*** Provided data
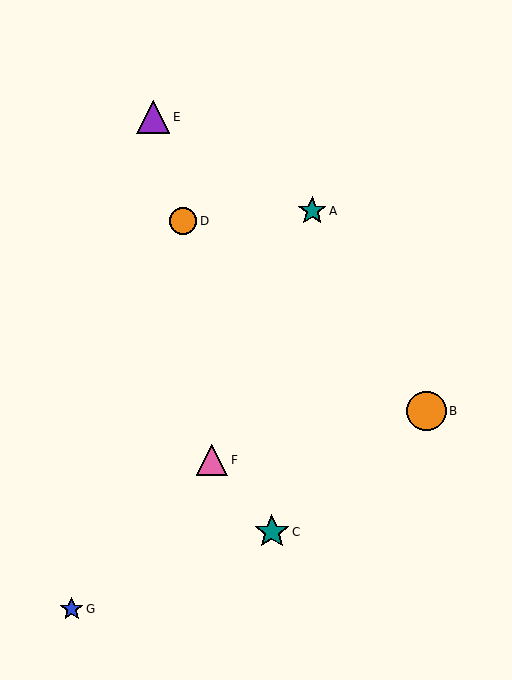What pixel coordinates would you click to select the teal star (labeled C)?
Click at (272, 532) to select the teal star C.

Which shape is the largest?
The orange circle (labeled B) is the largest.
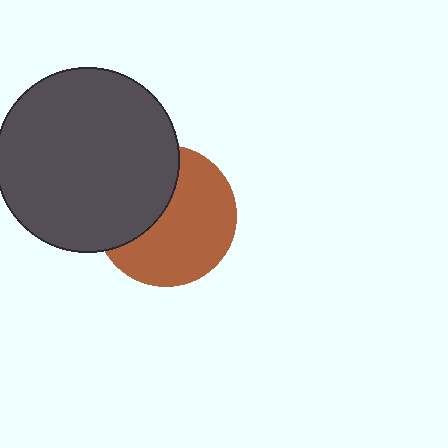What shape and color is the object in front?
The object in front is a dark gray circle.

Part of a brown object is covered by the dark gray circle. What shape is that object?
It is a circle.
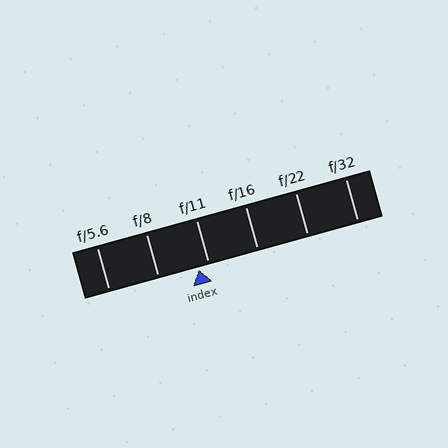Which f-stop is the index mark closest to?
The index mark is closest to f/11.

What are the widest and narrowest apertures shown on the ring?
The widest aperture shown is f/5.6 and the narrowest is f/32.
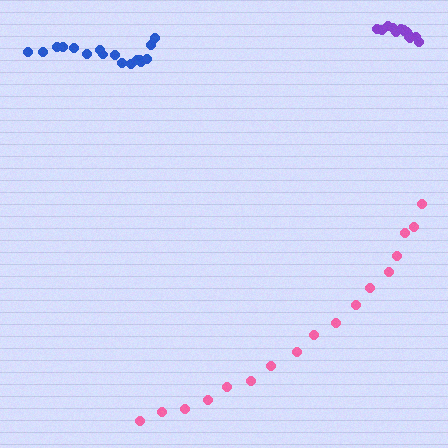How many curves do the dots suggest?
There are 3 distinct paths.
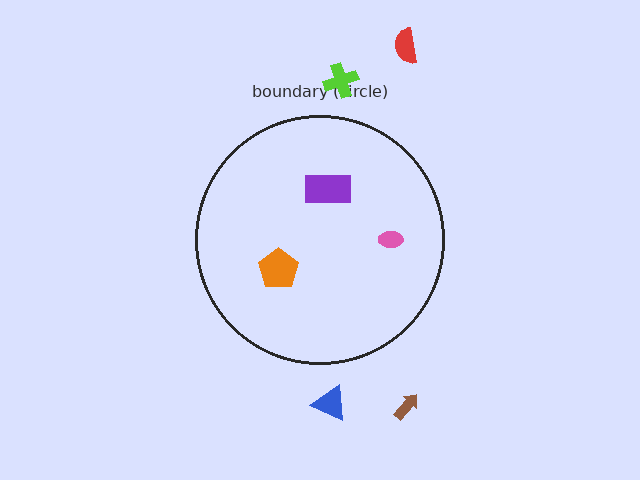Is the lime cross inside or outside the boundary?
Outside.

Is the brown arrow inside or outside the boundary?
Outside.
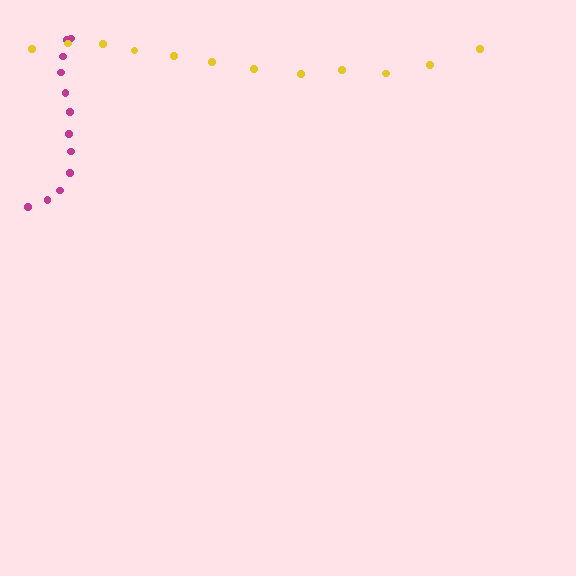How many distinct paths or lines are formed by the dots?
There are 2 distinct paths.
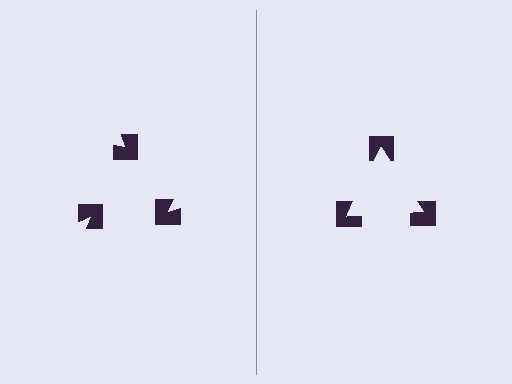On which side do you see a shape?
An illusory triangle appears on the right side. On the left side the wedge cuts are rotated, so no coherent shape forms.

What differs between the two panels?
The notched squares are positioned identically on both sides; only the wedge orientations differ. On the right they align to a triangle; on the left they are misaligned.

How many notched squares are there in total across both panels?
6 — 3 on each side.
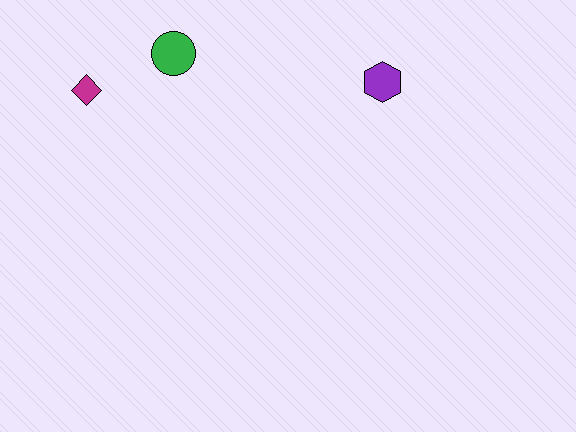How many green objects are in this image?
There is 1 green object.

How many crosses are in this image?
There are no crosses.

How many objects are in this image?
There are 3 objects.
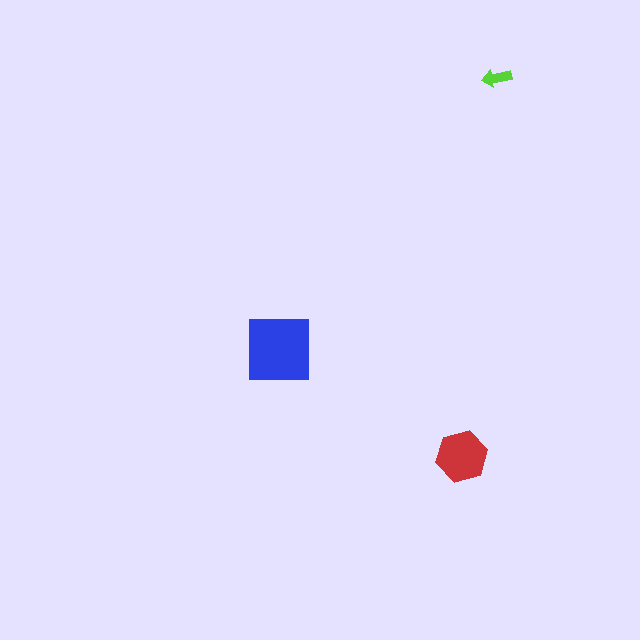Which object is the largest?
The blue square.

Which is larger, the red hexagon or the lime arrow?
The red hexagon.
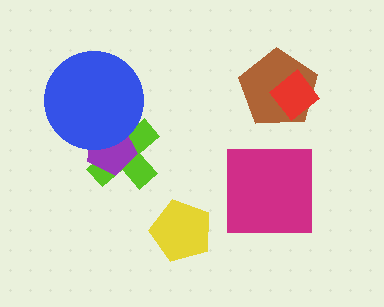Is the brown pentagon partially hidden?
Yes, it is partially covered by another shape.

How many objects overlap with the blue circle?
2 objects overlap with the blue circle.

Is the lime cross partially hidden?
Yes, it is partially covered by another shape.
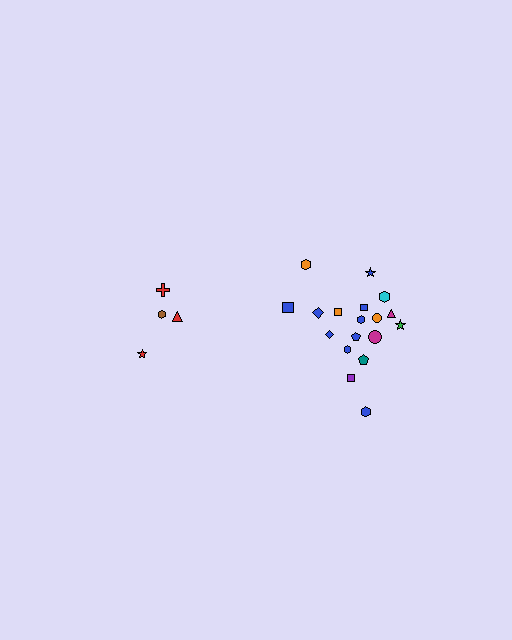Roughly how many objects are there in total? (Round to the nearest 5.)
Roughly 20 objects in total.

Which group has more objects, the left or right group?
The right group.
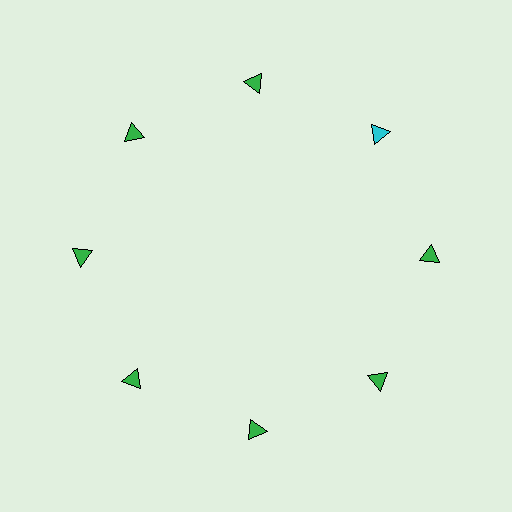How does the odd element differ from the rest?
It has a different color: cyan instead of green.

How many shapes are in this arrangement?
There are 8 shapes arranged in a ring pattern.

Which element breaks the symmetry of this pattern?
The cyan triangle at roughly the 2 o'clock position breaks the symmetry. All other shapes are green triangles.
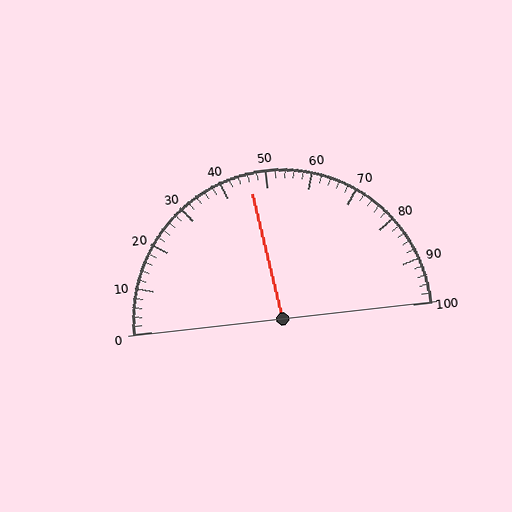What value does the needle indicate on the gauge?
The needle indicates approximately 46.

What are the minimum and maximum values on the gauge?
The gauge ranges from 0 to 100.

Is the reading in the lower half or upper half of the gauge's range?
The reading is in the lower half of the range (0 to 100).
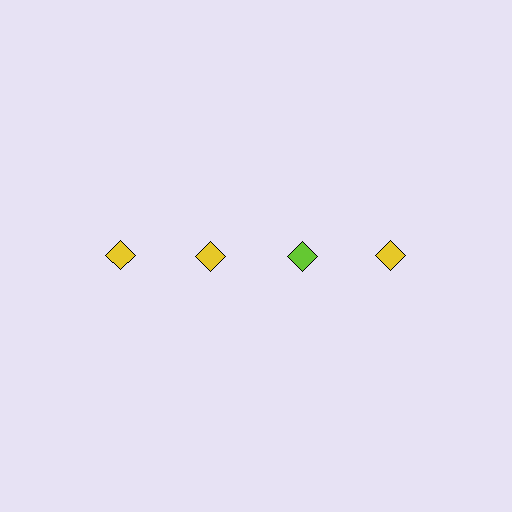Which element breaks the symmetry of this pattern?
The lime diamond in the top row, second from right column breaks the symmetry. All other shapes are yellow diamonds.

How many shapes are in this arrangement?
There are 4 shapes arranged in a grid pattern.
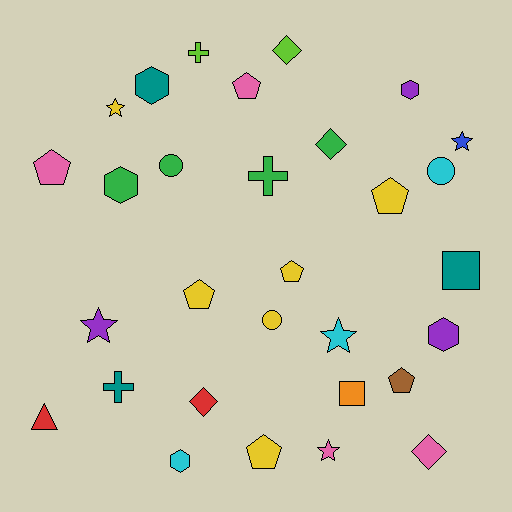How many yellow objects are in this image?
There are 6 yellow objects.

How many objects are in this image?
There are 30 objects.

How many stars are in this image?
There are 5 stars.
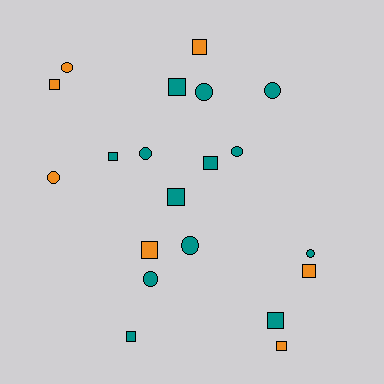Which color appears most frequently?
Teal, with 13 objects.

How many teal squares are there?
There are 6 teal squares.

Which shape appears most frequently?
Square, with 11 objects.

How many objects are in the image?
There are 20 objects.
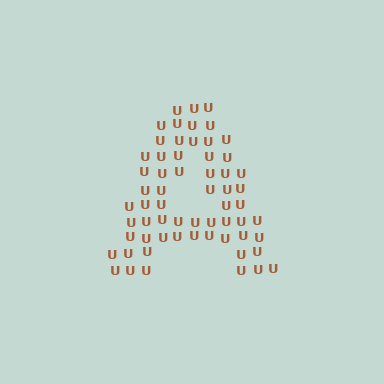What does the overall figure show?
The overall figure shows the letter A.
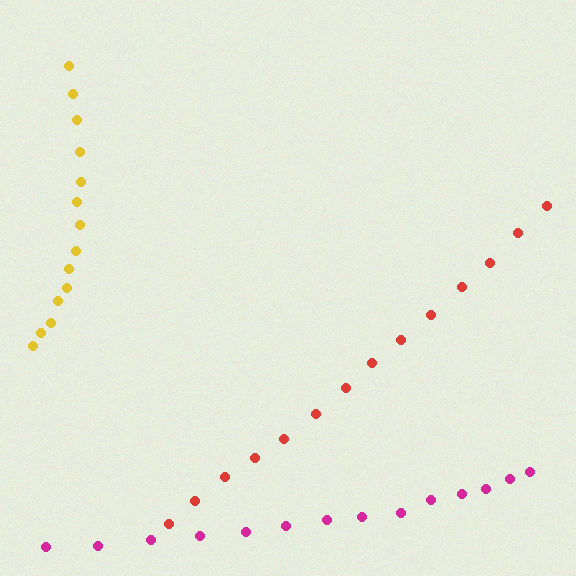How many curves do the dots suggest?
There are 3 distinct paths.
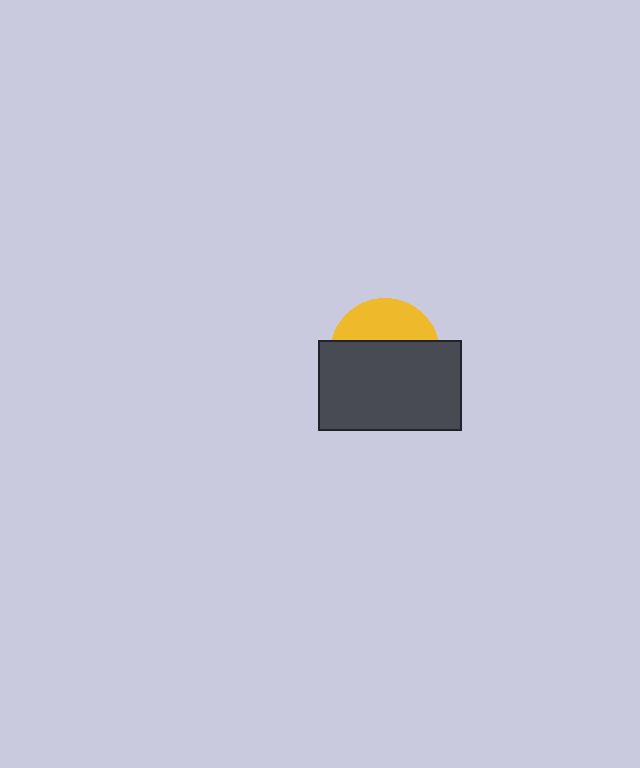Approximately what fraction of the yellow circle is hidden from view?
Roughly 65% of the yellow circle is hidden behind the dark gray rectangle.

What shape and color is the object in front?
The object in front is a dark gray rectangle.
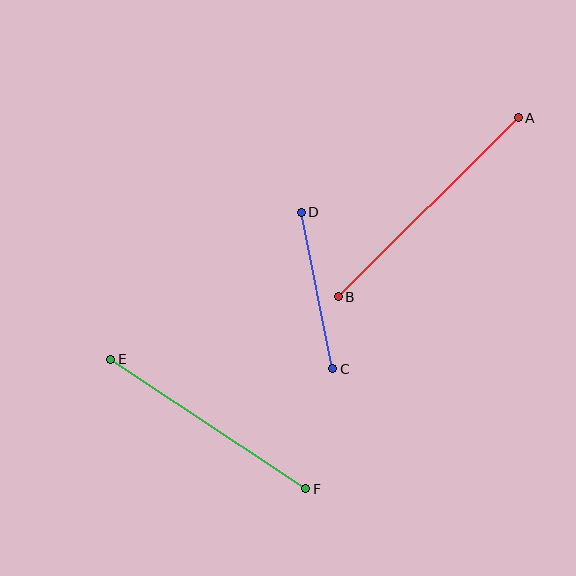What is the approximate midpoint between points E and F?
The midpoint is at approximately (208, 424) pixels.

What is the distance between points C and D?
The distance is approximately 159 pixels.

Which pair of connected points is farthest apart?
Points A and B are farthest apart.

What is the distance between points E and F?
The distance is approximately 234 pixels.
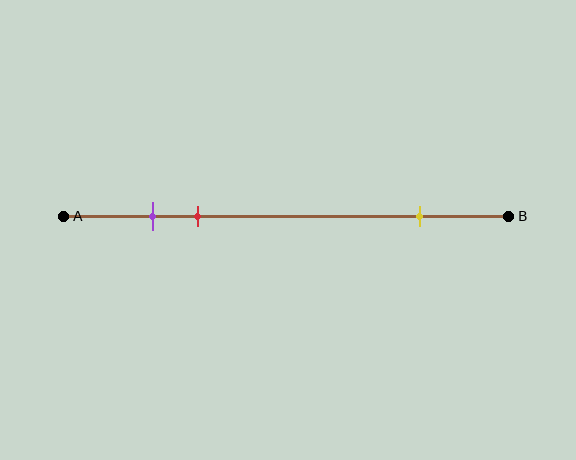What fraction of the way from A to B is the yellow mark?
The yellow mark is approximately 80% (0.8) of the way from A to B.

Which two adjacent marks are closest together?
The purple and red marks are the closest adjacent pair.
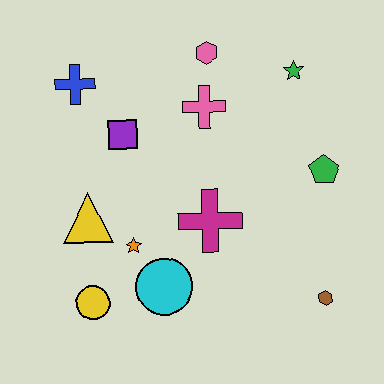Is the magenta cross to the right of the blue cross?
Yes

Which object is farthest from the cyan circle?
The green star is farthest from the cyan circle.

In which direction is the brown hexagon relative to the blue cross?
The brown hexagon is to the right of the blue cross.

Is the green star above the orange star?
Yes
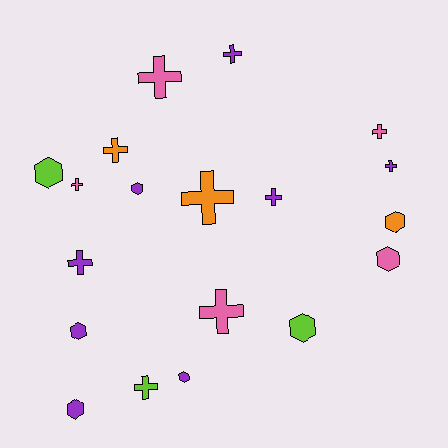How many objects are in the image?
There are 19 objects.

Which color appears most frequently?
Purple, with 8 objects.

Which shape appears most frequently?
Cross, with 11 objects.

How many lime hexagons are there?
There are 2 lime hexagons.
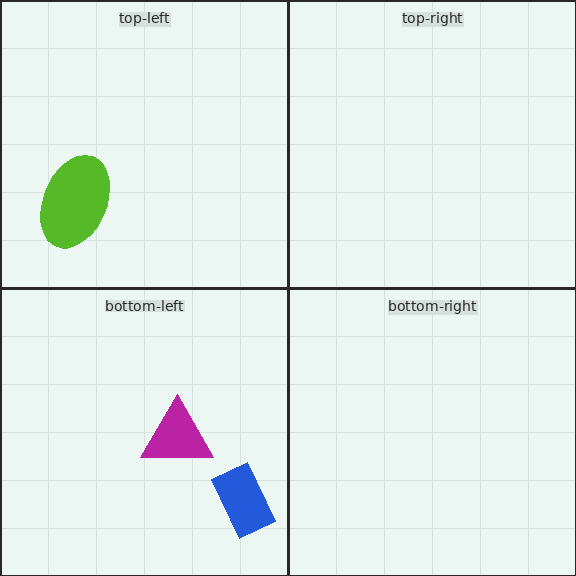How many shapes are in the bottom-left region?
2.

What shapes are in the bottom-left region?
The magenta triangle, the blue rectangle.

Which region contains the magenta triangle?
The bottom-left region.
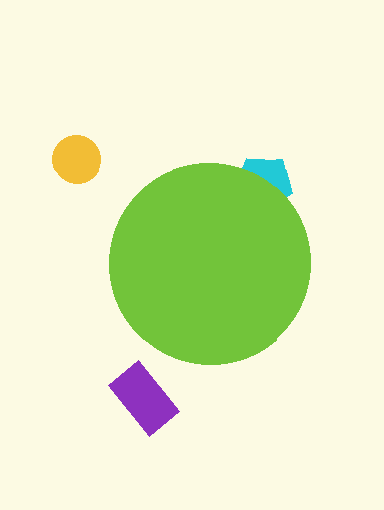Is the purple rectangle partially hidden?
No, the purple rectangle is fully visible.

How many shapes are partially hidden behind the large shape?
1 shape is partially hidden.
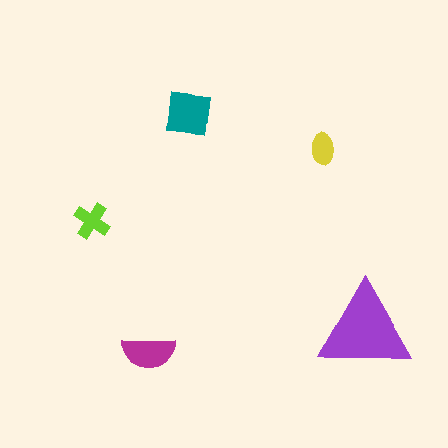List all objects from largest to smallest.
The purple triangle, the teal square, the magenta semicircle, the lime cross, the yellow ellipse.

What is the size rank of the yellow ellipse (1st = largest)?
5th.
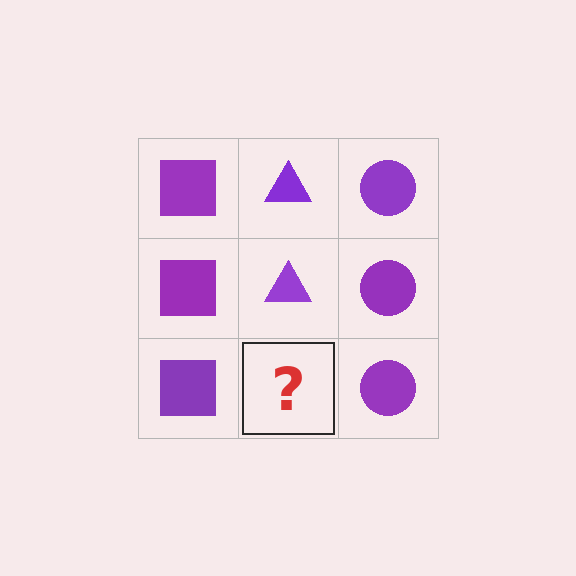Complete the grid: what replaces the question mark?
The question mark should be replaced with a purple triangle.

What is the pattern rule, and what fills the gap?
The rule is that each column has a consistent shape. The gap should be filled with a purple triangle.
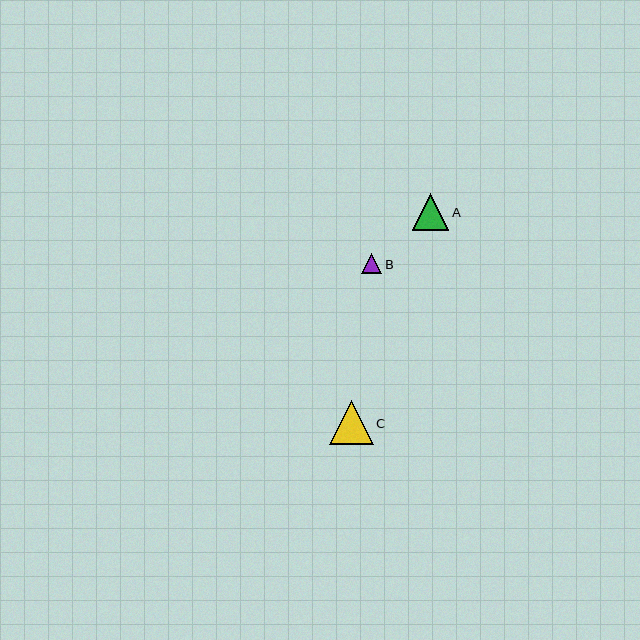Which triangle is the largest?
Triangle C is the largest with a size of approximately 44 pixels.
******
### [Directions]
Copy the listing in full and without alteration, omitting every picture.

### [Solution to this exercise]
What pixel coordinates would you click to select the teal star (labeled C)?
Click at (272, 532) to select the teal star C.

Which shape is the largest?
The orange circle (labeled B) is the largest.
What shape and color is the object in front?
The object in front is a dark gray circle.

Part of a brown object is covered by the dark gray circle. What shape is that object?
It is a circle.
Which f-stop is the index mark closest to?
The index mark is closest to f/11.

What are the widest and narrowest apertures shown on the ring?
The widest aperture shown is f/5.6 and the narrowest is f/32.
How many curves do the dots suggest?
There are 3 distinct paths.
Is the lime cross inside or outside the boundary?
Outside.

Is the brown arrow inside or outside the boundary?
Outside.
How many distinct paths or lines are formed by the dots?
There are 2 distinct paths.
On which side do you see a shape?
An illusory triangle appears on the right side. On the left side the wedge cuts are rotated, so no coherent shape forms.

What differs between the two panels?
The notched squares are positioned identically on both sides; only the wedge orientations differ. On the right they align to a triangle; on the left they are misaligned.

How many notched squares are there in total across both panels?
6 — 3 on each side.
How many green objects are in this image?
There is 1 green object.

How many crosses are in this image?
There are no crosses.

How many objects are in this image?
There are 3 objects.
Which object is the largest?
The blue square.

Which is larger, the red hexagon or the lime arrow?
The red hexagon.
Is the brown pentagon partially hidden?
Yes, it is partially covered by another shape.

How many objects overlap with the blue circle?
2 objects overlap with the blue circle.

Is the lime cross partially hidden?
Yes, it is partially covered by another shape.
Roughly how many objects are there in total? (Round to the nearest 5.)
Roughly 20 objects in total.

Which group has more objects, the left or right group?
The right group.
How does the odd element differ from the rest?
It has a different color: cyan instead of green.

How many shapes are in this arrangement?
There are 8 shapes arranged in a ring pattern.

Which element breaks the symmetry of this pattern?
The cyan triangle at roughly the 2 o'clock position breaks the symmetry. All other shapes are green triangles.
What value does the needle indicate on the gauge?
The needle indicates approximately 46.

What are the minimum and maximum values on the gauge?
The gauge ranges from 0 to 100.

Is the reading in the lower half or upper half of the gauge's range?
The reading is in the lower half of the range (0 to 100).
Which element breaks the symmetry of this pattern?
The lime diamond in the top row, second from right column breaks the symmetry. All other shapes are yellow diamonds.

How many shapes are in this arrangement?
There are 4 shapes arranged in a grid pattern.
How many yellow objects are in this image?
There are 6 yellow objects.

How many objects are in this image?
There are 30 objects.

How many stars are in this image?
There are 5 stars.
Which color appears most frequently?
Teal, with 13 objects.

How many teal squares are there?
There are 6 teal squares.

Which shape appears most frequently?
Square, with 11 objects.

How many objects are in the image?
There are 20 objects.
What does the overall figure show?
The overall figure shows the letter A.
How many curves do the dots suggest?
There are 3 distinct paths.
Approximately what fraction of the yellow circle is hidden from view?
Roughly 65% of the yellow circle is hidden behind the dark gray rectangle.

What shape and color is the object in front?
The object in front is a dark gray rectangle.
What is the approximate midpoint between points E and F?
The midpoint is at approximately (208, 424) pixels.

What is the distance between points C and D?
The distance is approximately 159 pixels.

Which pair of connected points is farthest apart?
Points A and B are farthest apart.

What is the distance between points E and F?
The distance is approximately 234 pixels.
What fraction of the way from A to B is the yellow mark?
The yellow mark is approximately 80% (0.8) of the way from A to B.

Which two adjacent marks are closest together?
The purple and red marks are the closest adjacent pair.
Is the magenta cross to the right of the blue cross?
Yes

Which object is farthest from the cyan circle?
The green star is farthest from the cyan circle.

In which direction is the brown hexagon relative to the blue cross?
The brown hexagon is to the right of the blue cross.

Is the green star above the orange star?
Yes
How many objects are in the image?
There are 19 objects.

Which color appears most frequently?
Purple, with 8 objects.

Which shape appears most frequently?
Cross, with 11 objects.

How many lime hexagons are there?
There are 2 lime hexagons.
How many shapes are in the bottom-left region?
2.

What shapes are in the bottom-left region?
The magenta triangle, the blue rectangle.

Which region contains the magenta triangle?
The bottom-left region.
Is the purple rectangle partially hidden?
No, the purple rectangle is fully visible.

How many shapes are partially hidden behind the large shape?
1 shape is partially hidden.
List all objects from largest to smallest.
The purple triangle, the teal square, the magenta semicircle, the lime cross, the yellow ellipse.

What is the size rank of the yellow ellipse (1st = largest)?
5th.
Complete the grid: what replaces the question mark?
The question mark should be replaced with a purple triangle.

What is the pattern rule, and what fills the gap?
The rule is that each column has a consistent shape. The gap should be filled with a purple triangle.
Which triangle is the largest?
Triangle C is the largest with a size of approximately 44 pixels.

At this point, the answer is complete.